Produce the listing below again, exactly as shown.

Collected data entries
## begin

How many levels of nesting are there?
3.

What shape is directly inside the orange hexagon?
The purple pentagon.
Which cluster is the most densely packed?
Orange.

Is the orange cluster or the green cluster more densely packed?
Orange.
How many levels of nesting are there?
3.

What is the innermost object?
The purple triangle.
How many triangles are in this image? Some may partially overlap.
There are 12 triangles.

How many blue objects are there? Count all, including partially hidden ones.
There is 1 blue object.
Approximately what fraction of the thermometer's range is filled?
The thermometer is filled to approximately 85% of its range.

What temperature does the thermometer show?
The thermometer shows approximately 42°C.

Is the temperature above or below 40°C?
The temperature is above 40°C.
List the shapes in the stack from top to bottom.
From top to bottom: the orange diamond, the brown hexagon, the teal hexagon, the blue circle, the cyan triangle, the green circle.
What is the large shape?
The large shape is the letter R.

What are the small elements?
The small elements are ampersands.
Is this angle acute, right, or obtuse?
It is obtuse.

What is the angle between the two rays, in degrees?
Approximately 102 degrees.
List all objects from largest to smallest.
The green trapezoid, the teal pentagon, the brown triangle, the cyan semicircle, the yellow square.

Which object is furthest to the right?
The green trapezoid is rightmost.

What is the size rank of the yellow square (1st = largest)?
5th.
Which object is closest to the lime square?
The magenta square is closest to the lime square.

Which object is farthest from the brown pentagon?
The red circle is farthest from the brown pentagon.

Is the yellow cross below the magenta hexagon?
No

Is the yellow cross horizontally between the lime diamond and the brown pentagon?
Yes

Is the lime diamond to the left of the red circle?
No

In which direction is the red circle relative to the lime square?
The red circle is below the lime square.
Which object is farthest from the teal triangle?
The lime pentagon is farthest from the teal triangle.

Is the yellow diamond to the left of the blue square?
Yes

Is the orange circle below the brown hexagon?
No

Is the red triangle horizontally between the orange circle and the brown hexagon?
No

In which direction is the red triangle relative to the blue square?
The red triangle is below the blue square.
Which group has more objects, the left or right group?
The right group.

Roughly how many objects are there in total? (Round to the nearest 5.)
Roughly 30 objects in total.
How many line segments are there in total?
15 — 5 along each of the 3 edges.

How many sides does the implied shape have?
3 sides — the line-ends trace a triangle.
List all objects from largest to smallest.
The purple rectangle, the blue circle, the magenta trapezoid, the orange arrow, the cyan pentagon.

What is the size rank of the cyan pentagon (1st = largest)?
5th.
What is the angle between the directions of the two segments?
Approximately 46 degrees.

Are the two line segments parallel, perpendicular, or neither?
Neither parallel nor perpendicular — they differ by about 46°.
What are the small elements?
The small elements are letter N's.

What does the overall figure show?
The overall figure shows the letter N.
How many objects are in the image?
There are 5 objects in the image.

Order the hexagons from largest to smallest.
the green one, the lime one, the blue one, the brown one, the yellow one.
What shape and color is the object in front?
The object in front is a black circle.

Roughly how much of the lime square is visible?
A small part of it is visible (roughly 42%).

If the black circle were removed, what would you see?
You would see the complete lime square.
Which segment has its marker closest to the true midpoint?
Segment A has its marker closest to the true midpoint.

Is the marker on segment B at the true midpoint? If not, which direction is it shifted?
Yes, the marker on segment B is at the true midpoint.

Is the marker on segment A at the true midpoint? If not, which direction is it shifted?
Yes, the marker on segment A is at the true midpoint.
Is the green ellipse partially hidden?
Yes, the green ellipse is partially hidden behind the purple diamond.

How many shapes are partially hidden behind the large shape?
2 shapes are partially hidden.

## end

The solution >>
How many levels of nesting are there?
3.

What shape is directly inside the orange hexagon?
The purple pentagon.
Which cluster is the most densely packed?
Orange.

Is the orange cluster or the green cluster more densely packed?
Orange.
How many levels of nesting are there?
3.

What is the innermost object?
The purple triangle.
How many triangles are in this image? Some may partially overlap.
There are 12 triangles.

How many blue objects are there? Count all, including partially hidden ones.
There is 1 blue object.
Approximately what fraction of the thermometer's range is filled?
The thermometer is filled to approximately 85% of its range.

What temperature does the thermometer show?
The thermometer shows approximately 42°C.

Is the temperature above or below 40°C?
The temperature is above 40°C.
List the shapes in the stack from top to bottom.
From top to bottom: the orange diamond, the brown hexagon, the teal hexagon, the blue circle, the cyan triangle, the green circle.
What is the large shape?
The large shape is the letter R.

What are the small elements?
The small elements are ampersands.
Is this angle acute, right, or obtuse?
It is obtuse.

What is the angle between the two rays, in degrees?
Approximately 102 degrees.
List all objects from largest to smallest.
The green trapezoid, the teal pentagon, the brown triangle, the cyan semicircle, the yellow square.

Which object is furthest to the right?
The green trapezoid is rightmost.

What is the size rank of the yellow square (1st = largest)?
5th.
Which object is closest to the lime square?
The magenta square is closest to the lime square.

Which object is farthest from the brown pentagon?
The red circle is farthest from the brown pentagon.

Is the yellow cross below the magenta hexagon?
No

Is the yellow cross horizontally between the lime diamond and the brown pentagon?
Yes

Is the lime diamond to the left of the red circle?
No

In which direction is the red circle relative to the lime square?
The red circle is below the lime square.
Which object is farthest from the teal triangle?
The lime pentagon is farthest from the teal triangle.

Is the yellow diamond to the left of the blue square?
Yes

Is the orange circle below the brown hexagon?
No

Is the red triangle horizontally between the orange circle and the brown hexagon?
No

In which direction is the red triangle relative to the blue square?
The red triangle is below the blue square.
Which group has more objects, the left or right group?
The right group.

Roughly how many objects are there in total? (Round to the nearest 5.)
Roughly 30 objects in total.
How many line segments are there in total?
15 — 5 along each of the 3 edges.

How many sides does the implied shape have?
3 sides — the line-ends trace a triangle.
List all objects from largest to smallest.
The purple rectangle, the blue circle, the magenta trapezoid, the orange arrow, the cyan pentagon.

What is the size rank of the cyan pentagon (1st = largest)?
5th.
What is the angle between the directions of the two segments?
Approximately 46 degrees.

Are the two line segments parallel, perpendicular, or neither?
Neither parallel nor perpendicular — they differ by about 46°.
What are the small elements?
The small elements are letter N's.

What does the overall figure show?
The overall figure shows the letter N.
How many objects are in the image?
There are 5 objects in the image.

Order the hexagons from largest to smallest.
the green one, the lime one, the blue one, the brown one, the yellow one.
What shape and color is the object in front?
The object in front is a black circle.

Roughly how much of the lime square is visible?
A small part of it is visible (roughly 42%).

If the black circle were removed, what would you see?
You would see the complete lime square.
Which segment has its marker closest to the true midpoint?
Segment A has its marker closest to the true midpoint.

Is the marker on segment B at the true midpoint? If not, which direction is it shifted?
Yes, the marker on segment B is at the true midpoint.

Is the marker on segment A at the true midpoint? If not, which direction is it shifted?
Yes, the marker on segment A is at the true midpoint.
Is the green ellipse partially hidden?
Yes, the green ellipse is partially hidden behind the purple diamond.

How many shapes are partially hidden behind the large shape?
2 shapes are partially hidden.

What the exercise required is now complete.